### Requirement
Leave out the pictures and repeat exactly the lines from the one containing "Is the teal" through the end of the records.

[Shape perception records]
------------------------------------------------------------
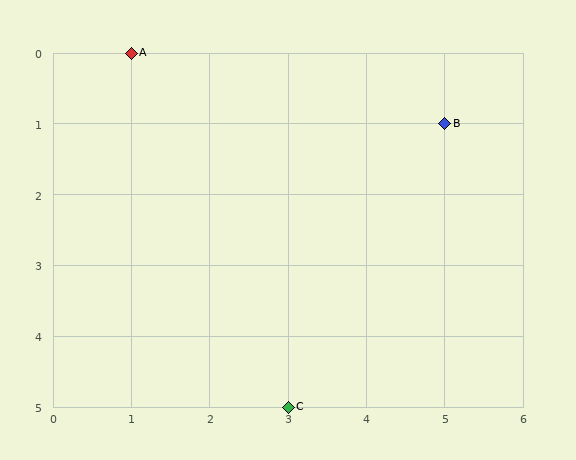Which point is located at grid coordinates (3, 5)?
Point C is at (3, 5).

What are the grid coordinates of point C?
Point C is at grid coordinates (3, 5).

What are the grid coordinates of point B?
Point B is at grid coordinates (5, 1).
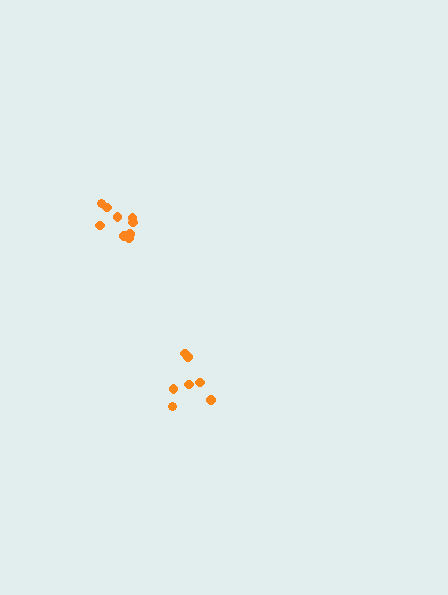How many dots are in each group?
Group 1: 9 dots, Group 2: 7 dots (16 total).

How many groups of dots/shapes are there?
There are 2 groups.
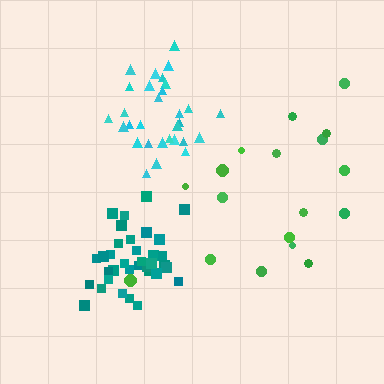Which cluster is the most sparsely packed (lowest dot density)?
Green.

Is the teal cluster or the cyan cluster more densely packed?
Teal.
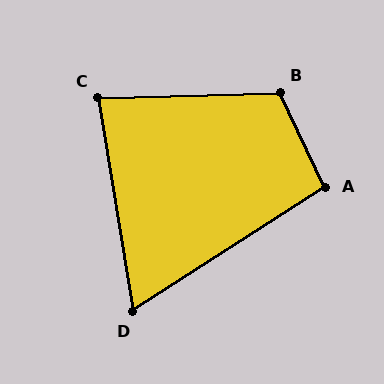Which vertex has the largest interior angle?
B, at approximately 113 degrees.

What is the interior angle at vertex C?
Approximately 82 degrees (acute).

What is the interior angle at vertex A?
Approximately 98 degrees (obtuse).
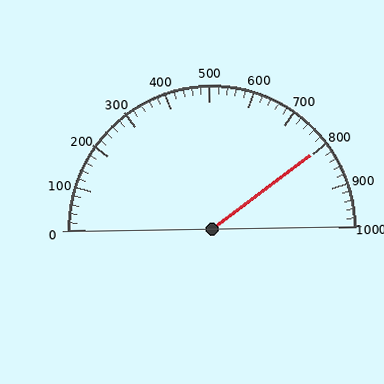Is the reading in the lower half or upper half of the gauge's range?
The reading is in the upper half of the range (0 to 1000).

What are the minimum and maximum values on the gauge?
The gauge ranges from 0 to 1000.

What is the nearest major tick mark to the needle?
The nearest major tick mark is 800.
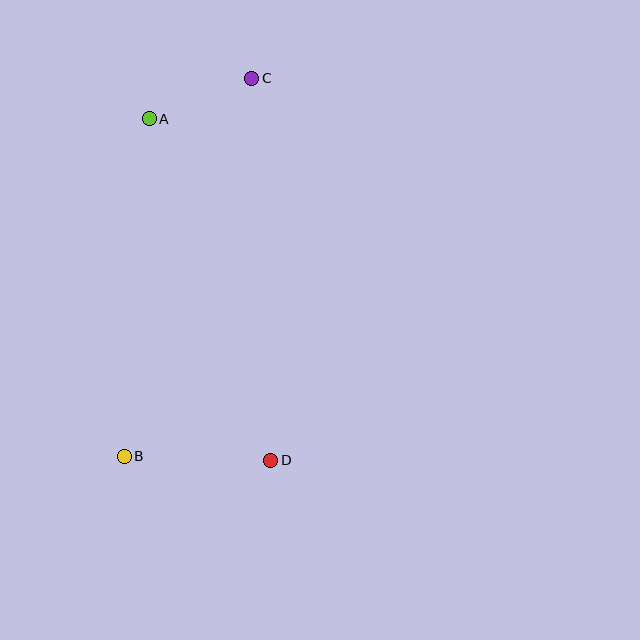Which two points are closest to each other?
------------------------------------------------------------
### The completed task
Is the teal cluster or the cyan cluster more densely packed?
Teal.
Which vertex has the largest interior angle?
B, at approximately 113 degrees.

What is the interior angle at vertex C?
Approximately 82 degrees (acute).

What is the interior angle at vertex A?
Approximately 98 degrees (obtuse).
Is the reading in the lower half or upper half of the gauge's range?
The reading is in the upper half of the range (0 to 1000).

What are the minimum and maximum values on the gauge?
The gauge ranges from 0 to 1000.

What is the nearest major tick mark to the needle?
The nearest major tick mark is 800.
Which two points are closest to each other?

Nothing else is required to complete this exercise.